**DIRECTIONS**
Omit every picture while repeating the entries exactly.

## start LISTED RECORDS

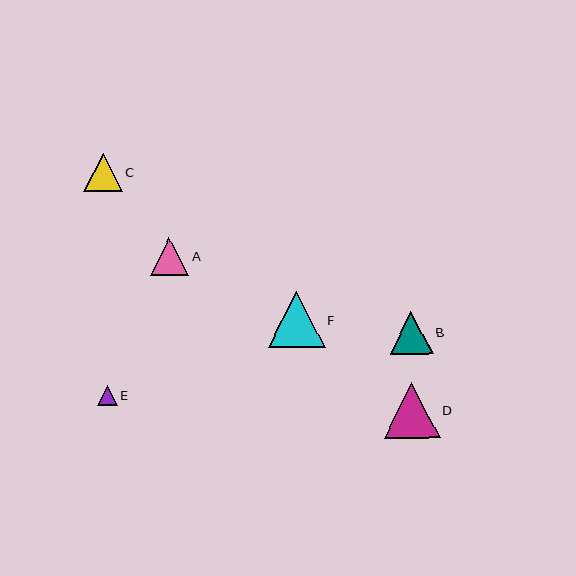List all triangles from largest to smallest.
From largest to smallest: F, D, B, C, A, E.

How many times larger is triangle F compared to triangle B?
Triangle F is approximately 1.3 times the size of triangle B.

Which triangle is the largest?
Triangle F is the largest with a size of approximately 57 pixels.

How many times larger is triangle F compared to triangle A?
Triangle F is approximately 1.5 times the size of triangle A.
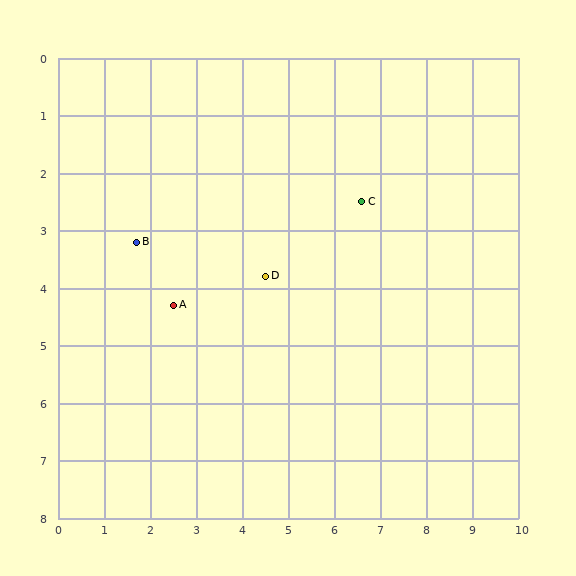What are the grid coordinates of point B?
Point B is at approximately (1.7, 3.2).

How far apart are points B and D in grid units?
Points B and D are about 2.9 grid units apart.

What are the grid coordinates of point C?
Point C is at approximately (6.6, 2.5).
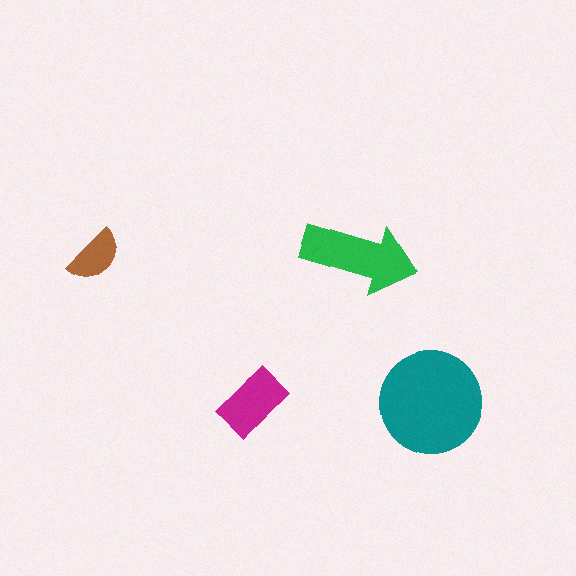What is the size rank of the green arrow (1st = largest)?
2nd.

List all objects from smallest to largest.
The brown semicircle, the magenta rectangle, the green arrow, the teal circle.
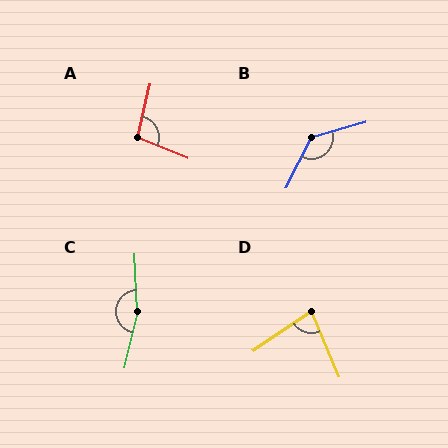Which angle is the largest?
C, at approximately 164 degrees.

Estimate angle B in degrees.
Approximately 133 degrees.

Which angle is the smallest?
D, at approximately 78 degrees.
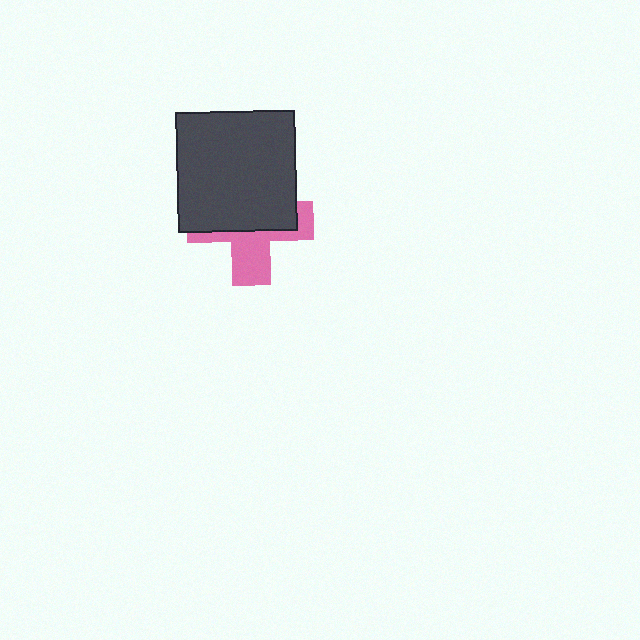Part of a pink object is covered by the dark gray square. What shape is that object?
It is a cross.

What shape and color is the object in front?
The object in front is a dark gray square.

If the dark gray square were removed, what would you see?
You would see the complete pink cross.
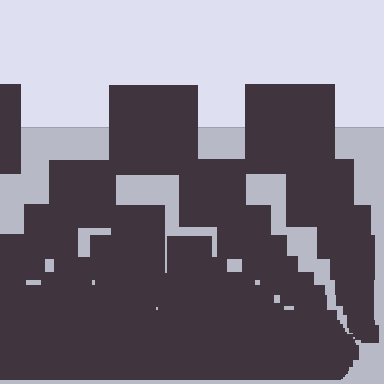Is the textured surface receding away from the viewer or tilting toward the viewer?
The surface appears to tilt toward the viewer. Texture elements get larger and sparser toward the top.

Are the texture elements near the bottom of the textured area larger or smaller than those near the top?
Smaller. The gradient is inverted — elements near the bottom are smaller and denser.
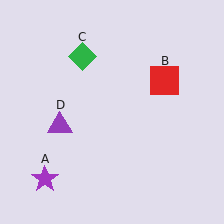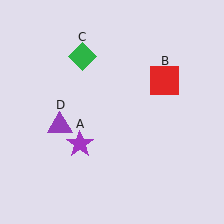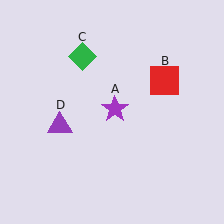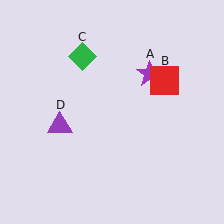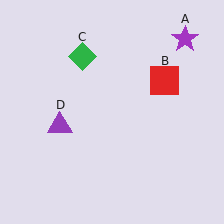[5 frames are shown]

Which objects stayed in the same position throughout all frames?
Red square (object B) and green diamond (object C) and purple triangle (object D) remained stationary.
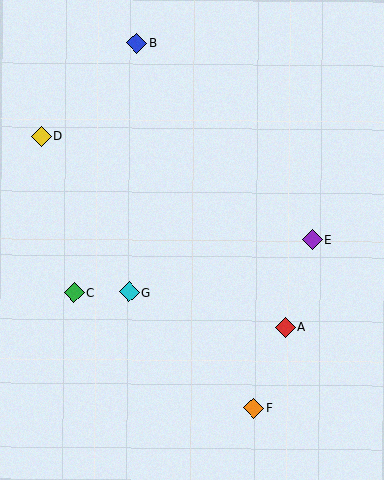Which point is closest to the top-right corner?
Point E is closest to the top-right corner.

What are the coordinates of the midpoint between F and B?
The midpoint between F and B is at (195, 225).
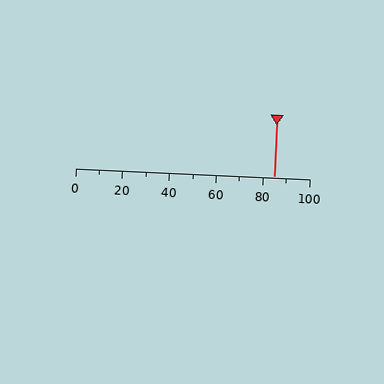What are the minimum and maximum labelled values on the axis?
The axis runs from 0 to 100.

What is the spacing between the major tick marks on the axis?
The major ticks are spaced 20 apart.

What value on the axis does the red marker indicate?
The marker indicates approximately 85.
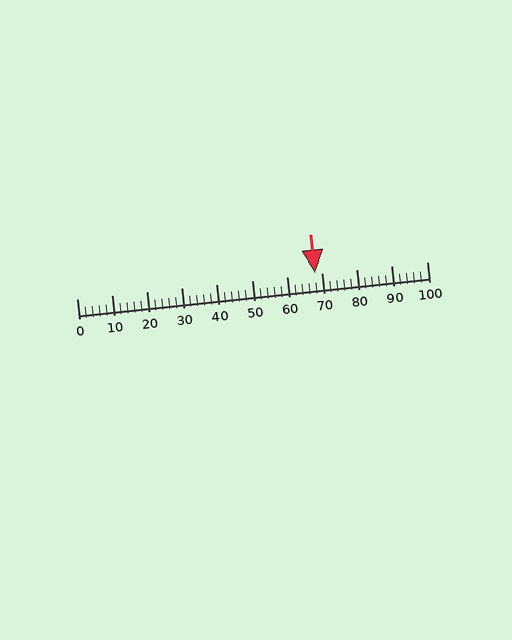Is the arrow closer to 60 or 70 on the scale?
The arrow is closer to 70.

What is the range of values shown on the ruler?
The ruler shows values from 0 to 100.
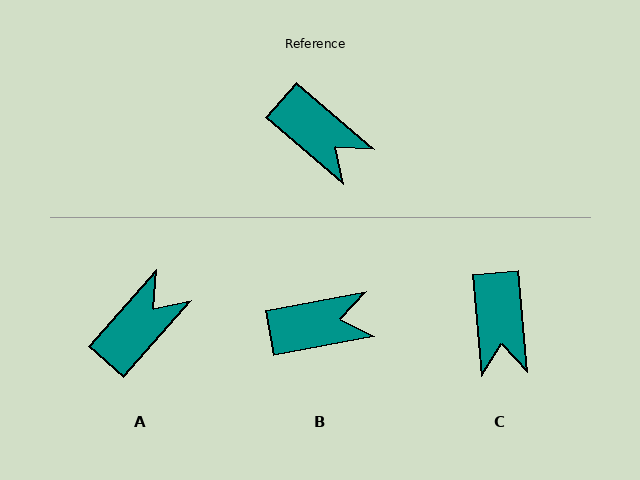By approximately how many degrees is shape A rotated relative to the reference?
Approximately 90 degrees counter-clockwise.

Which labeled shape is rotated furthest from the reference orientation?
A, about 90 degrees away.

## end LISTED RECORDS

**TASK RESPONSE**
List all triangles from largest to smallest.
From largest to smallest: F, D, B, C, A, E.

How many times larger is triangle F compared to triangle B?
Triangle F is approximately 1.3 times the size of triangle B.

Which triangle is the largest?
Triangle F is the largest with a size of approximately 57 pixels.

How many times larger is triangle F compared to triangle A?
Triangle F is approximately 1.5 times the size of triangle A.
What are the grid coordinates of point B?
Point B is at approximately (1.7, 3.2).

How far apart are points B and D in grid units?
Points B and D are about 2.9 grid units apart.

What are the grid coordinates of point C?
Point C is at approximately (6.6, 2.5).
What is the size rank of the green arrow (1st = largest)?
2nd.

List all objects from smallest to largest.
The brown semicircle, the magenta rectangle, the green arrow, the teal circle.
Which angle is the largest?
C, at approximately 164 degrees.

Estimate angle B in degrees.
Approximately 133 degrees.

Which angle is the smallest?
D, at approximately 78 degrees.
Part of a pink object is covered by the dark gray square. What shape is that object?
It is a cross.

What shape and color is the object in front?
The object in front is a dark gray square.

If the dark gray square were removed, what would you see?
You would see the complete pink cross.
Is the textured surface receding away from the viewer or tilting toward the viewer?
The surface appears to tilt toward the viewer. Texture elements get larger and sparser toward the top.

Are the texture elements near the bottom of the textured area larger or smaller than those near the top?
Smaller. The gradient is inverted — elements near the bottom are smaller and denser.
[5 frames are shown]

Which objects stayed in the same position throughout all frames?
Red square (object B) and green diamond (object C) and purple triangle (object D) remained stationary.
Which point is closest to the top-right corner?
Point E is closest to the top-right corner.

What are the coordinates of the midpoint between F and B?
The midpoint between F and B is at (195, 225).
What are the minimum and maximum labelled values on the axis?
The axis runs from 0 to 100.

What is the spacing between the major tick marks on the axis?
The major ticks are spaced 20 apart.

What value on the axis does the red marker indicate?
The marker indicates approximately 85.
Is the arrow closer to 60 or 70 on the scale?
The arrow is closer to 70.

What is the range of values shown on the ruler?
The ruler shows values from 0 to 100.
By approximately how many degrees is shape A rotated relative to the reference?
Approximately 90 degrees counter-clockwise.

Which labeled shape is rotated furthest from the reference orientation?
A, about 90 degrees away.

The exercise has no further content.